**ACTIVITY**
Please retype all the records below exactly as they read.

**PROVIDED MATERIAL**
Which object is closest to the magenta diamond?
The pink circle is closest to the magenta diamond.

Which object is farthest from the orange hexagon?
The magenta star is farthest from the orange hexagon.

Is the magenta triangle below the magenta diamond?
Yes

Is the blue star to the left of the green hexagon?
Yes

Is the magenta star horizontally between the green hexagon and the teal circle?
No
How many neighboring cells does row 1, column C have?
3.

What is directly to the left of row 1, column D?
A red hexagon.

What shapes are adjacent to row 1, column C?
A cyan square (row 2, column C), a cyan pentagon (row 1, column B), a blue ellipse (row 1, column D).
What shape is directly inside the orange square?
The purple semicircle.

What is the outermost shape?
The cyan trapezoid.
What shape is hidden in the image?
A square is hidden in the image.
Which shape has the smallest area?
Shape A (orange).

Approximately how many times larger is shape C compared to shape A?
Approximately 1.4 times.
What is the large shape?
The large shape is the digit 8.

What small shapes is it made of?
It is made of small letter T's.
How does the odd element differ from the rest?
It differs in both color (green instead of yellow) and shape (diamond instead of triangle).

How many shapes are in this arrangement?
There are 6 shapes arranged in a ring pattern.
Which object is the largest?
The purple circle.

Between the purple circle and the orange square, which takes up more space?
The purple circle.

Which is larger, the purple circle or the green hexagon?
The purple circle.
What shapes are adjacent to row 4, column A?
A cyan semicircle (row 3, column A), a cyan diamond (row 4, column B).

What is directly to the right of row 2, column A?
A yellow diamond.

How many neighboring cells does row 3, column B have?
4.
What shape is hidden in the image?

**SOLUTION FOR THIS EXERCISE**
Which object is closest to the magenta diamond?
The pink circle is closest to the magenta diamond.

Which object is farthest from the orange hexagon?
The magenta star is farthest from the orange hexagon.

Is the magenta triangle below the magenta diamond?
Yes

Is the blue star to the left of the green hexagon?
Yes

Is the magenta star horizontally between the green hexagon and the teal circle?
No
How many neighboring cells does row 1, column C have?
3.

What is directly to the left of row 1, column D?
A red hexagon.

What shapes are adjacent to row 1, column C?
A cyan square (row 2, column C), a cyan pentagon (row 1, column B), a blue ellipse (row 1, column D).
What shape is directly inside the orange square?
The purple semicircle.

What is the outermost shape?
The cyan trapezoid.
What shape is hidden in the image?
A square is hidden in the image.
Which shape has the smallest area?
Shape A (orange).

Approximately how many times larger is shape C compared to shape A?
Approximately 1.4 times.
What is the large shape?
The large shape is the digit 8.

What small shapes is it made of?
It is made of small letter T's.
How does the odd element differ from the rest?
It differs in both color (green instead of yellow) and shape (diamond instead of triangle).

How many shapes are in this arrangement?
There are 6 shapes arranged in a ring pattern.
Which object is the largest?
The purple circle.

Between the purple circle and the orange square, which takes up more space?
The purple circle.

Which is larger, the purple circle or the green hexagon?
The purple circle.
What shapes are adjacent to row 4, column A?
A cyan semicircle (row 3, column A), a cyan diamond (row 4, column B).

What is directly to the right of row 2, column A?
A yellow diamond.

How many neighboring cells does row 3, column B have?
4.
What shape is hidden in the image?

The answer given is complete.